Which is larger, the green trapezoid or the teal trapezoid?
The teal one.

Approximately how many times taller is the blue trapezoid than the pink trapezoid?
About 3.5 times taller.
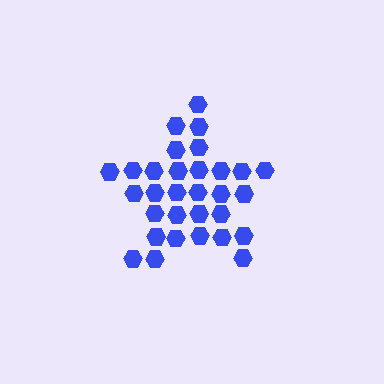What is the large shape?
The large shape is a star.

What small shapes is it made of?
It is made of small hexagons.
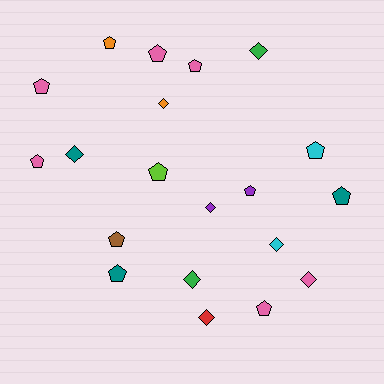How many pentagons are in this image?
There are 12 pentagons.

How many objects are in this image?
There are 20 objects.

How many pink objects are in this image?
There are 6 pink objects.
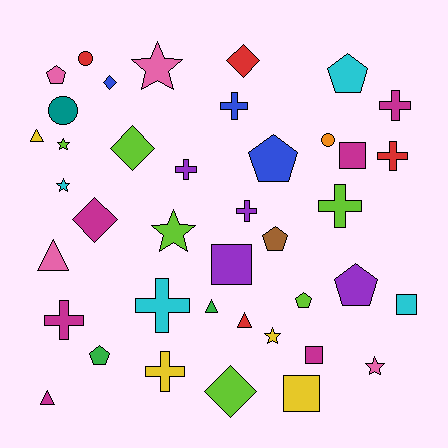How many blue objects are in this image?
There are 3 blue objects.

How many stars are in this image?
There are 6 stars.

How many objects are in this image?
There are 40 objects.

OBJECTIVE: Give again the lines from the line that contains "How many blue objects are in this image?" through the last line of the material above, exactly and with both ends included. Omit the pictures.

EXERCISE RESULT:
How many blue objects are in this image?
There are 3 blue objects.

How many stars are in this image?
There are 6 stars.

How many objects are in this image?
There are 40 objects.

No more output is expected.